## PROBLEM REQUIREMENTS
Leave out the pictures and print precisely the lines from the line with "Is the magenta line" to the final line of the entries, both ends included.

## SUPPLIED DATA
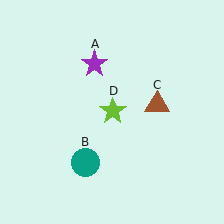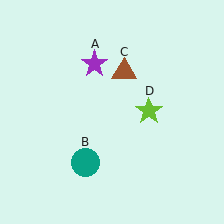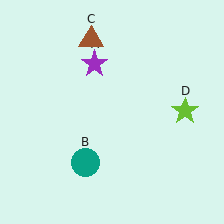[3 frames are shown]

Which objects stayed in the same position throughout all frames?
Purple star (object A) and teal circle (object B) remained stationary.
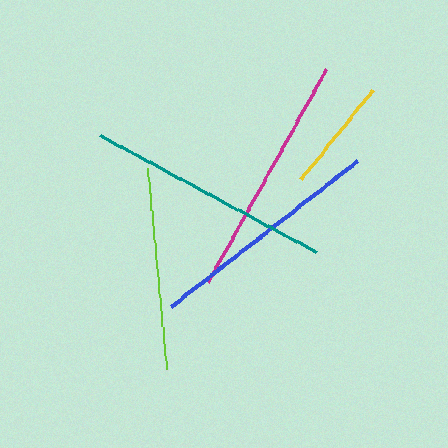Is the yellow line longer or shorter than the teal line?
The teal line is longer than the yellow line.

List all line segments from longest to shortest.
From longest to shortest: teal, magenta and blue (about equal), lime, yellow.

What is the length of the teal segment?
The teal segment is approximately 245 pixels long.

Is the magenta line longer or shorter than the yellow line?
The magenta line is longer than the yellow line.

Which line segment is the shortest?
The yellow line is the shortest at approximately 114 pixels.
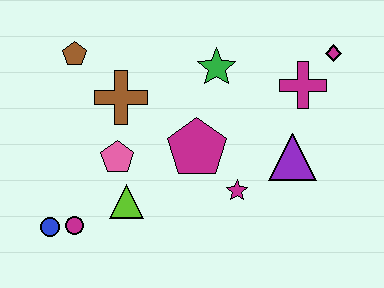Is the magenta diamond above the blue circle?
Yes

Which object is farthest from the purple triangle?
The blue circle is farthest from the purple triangle.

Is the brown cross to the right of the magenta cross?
No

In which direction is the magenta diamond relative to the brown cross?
The magenta diamond is to the right of the brown cross.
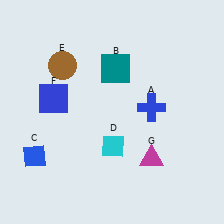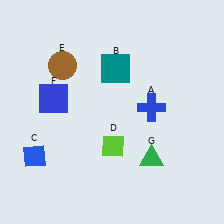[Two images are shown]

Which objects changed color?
D changed from cyan to lime. G changed from magenta to green.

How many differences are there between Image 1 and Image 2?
There are 2 differences between the two images.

## THE OUTPUT
Is the magenta line longer or shorter than the yellow line?
The magenta line is longer than the yellow line.

Which line segment is the shortest?
The yellow line is the shortest at approximately 114 pixels.
Is the magenta diamond above the blue circle?
Yes

Which object is farthest from the purple triangle?
The blue circle is farthest from the purple triangle.

Is the brown cross to the right of the magenta cross?
No

In which direction is the magenta diamond relative to the brown cross?
The magenta diamond is to the right of the brown cross.
[Two images are shown]

Which objects changed color?
D changed from cyan to lime. G changed from magenta to green.

How many differences are there between Image 1 and Image 2?
There are 2 differences between the two images.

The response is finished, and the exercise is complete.